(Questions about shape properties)
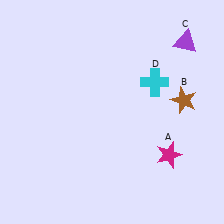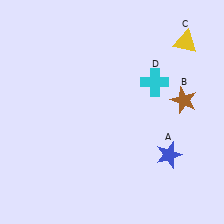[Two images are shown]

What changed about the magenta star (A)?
In Image 1, A is magenta. In Image 2, it changed to blue.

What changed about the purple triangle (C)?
In Image 1, C is purple. In Image 2, it changed to yellow.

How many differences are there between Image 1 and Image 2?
There are 2 differences between the two images.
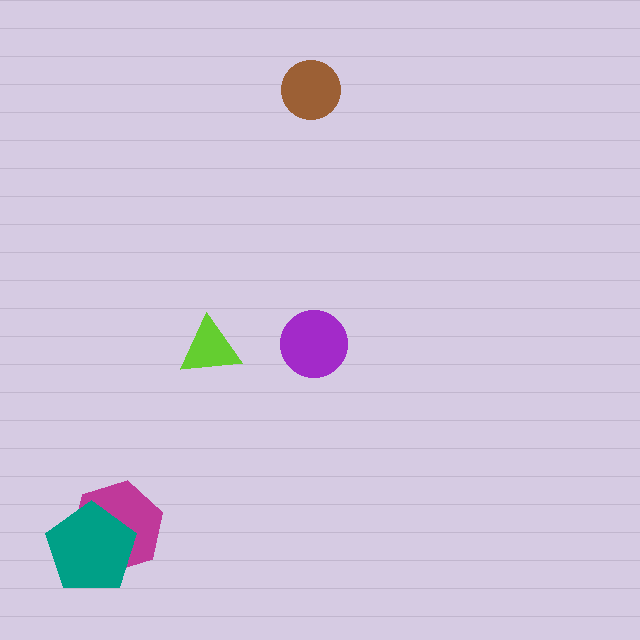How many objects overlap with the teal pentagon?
1 object overlaps with the teal pentagon.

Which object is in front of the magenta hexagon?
The teal pentagon is in front of the magenta hexagon.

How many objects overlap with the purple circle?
0 objects overlap with the purple circle.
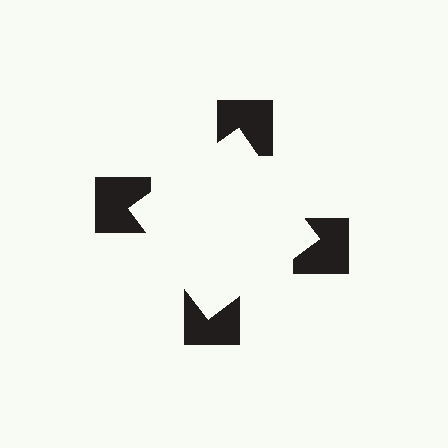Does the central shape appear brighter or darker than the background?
It typically appears slightly brighter than the background, even though no actual brightness change is drawn.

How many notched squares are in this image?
There are 4 — one at each vertex of the illusory square.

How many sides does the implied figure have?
4 sides.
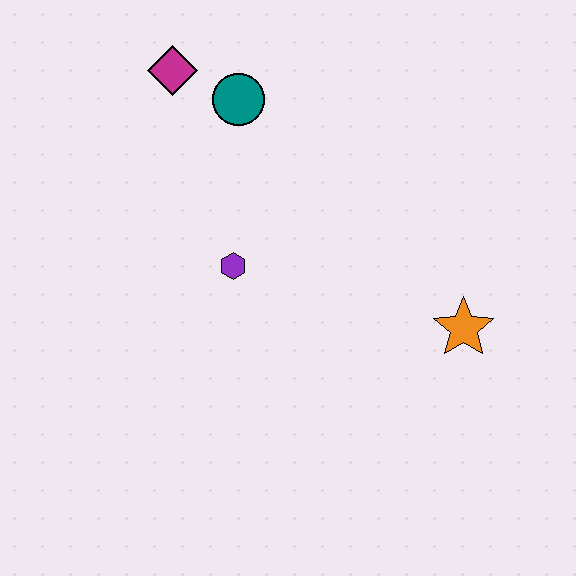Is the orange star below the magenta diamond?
Yes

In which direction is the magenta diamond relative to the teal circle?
The magenta diamond is to the left of the teal circle.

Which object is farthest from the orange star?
The magenta diamond is farthest from the orange star.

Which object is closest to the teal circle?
The magenta diamond is closest to the teal circle.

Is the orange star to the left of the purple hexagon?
No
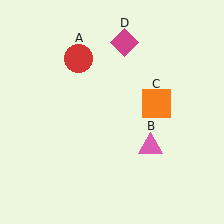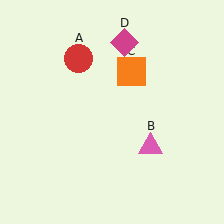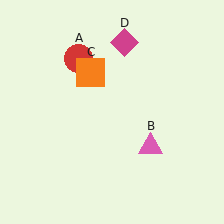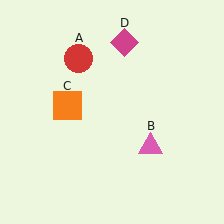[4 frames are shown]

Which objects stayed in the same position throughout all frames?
Red circle (object A) and pink triangle (object B) and magenta diamond (object D) remained stationary.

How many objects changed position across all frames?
1 object changed position: orange square (object C).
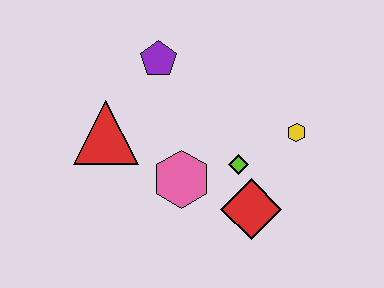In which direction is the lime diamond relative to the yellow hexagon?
The lime diamond is to the left of the yellow hexagon.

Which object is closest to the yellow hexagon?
The lime diamond is closest to the yellow hexagon.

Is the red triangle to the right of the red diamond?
No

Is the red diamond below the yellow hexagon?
Yes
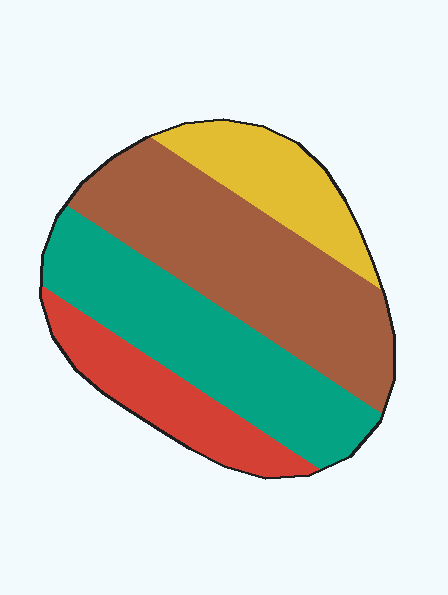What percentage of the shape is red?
Red covers roughly 15% of the shape.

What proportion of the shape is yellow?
Yellow covers about 15% of the shape.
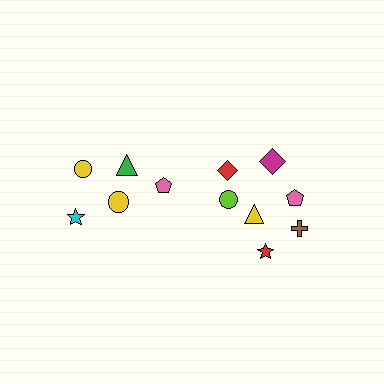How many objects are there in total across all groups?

**Work required**: Restate the data above word for word. Skip every picture.

**Answer**:
[Two images are shown]

What changed about the magenta star (A)?
In Image 1, A is magenta. In Image 2, it changed to blue.

What changed about the purple triangle (C)?
In Image 1, C is purple. In Image 2, it changed to yellow.

How many differences are there between Image 1 and Image 2?
There are 2 differences between the two images.
How many objects overlap with the teal pentagon?
1 object overlaps with the teal pentagon.

Which object is in front of the magenta hexagon?
The teal pentagon is in front of the magenta hexagon.

How many objects overlap with the purple circle?
0 objects overlap with the purple circle.
Does the central shape appear brighter or darker than the background?
It typically appears slightly brighter than the background, even though no actual brightness change is drawn.

How many notched squares are in this image?
There are 4 — one at each vertex of the illusory square.

How many sides does the implied figure have?
4 sides.
Is the orange star below the magenta diamond?
Yes

In which direction is the magenta diamond relative to the teal circle?
The magenta diamond is to the left of the teal circle.

Which object is farthest from the orange star?
The magenta diamond is farthest from the orange star.

Which object is closest to the teal circle?
The magenta diamond is closest to the teal circle.

Is the orange star to the left of the purple hexagon?
No
[4 frames are shown]

Which objects stayed in the same position throughout all frames?
Red circle (object A) and pink triangle (object B) and magenta diamond (object D) remained stationary.

How many objects changed position across all frames?
1 object changed position: orange square (object C).
In which direction is the lime diamond relative to the yellow hexagon?
The lime diamond is to the left of the yellow hexagon.

Which object is closest to the yellow hexagon?
The lime diamond is closest to the yellow hexagon.

Is the red triangle to the right of the red diamond?
No

Is the red diamond below the yellow hexagon?
Yes
What percentage of the shape is red?
Red covers roughly 15% of the shape.

What proportion of the shape is yellow?
Yellow covers about 15% of the shape.
How many objects are there in total across all groups?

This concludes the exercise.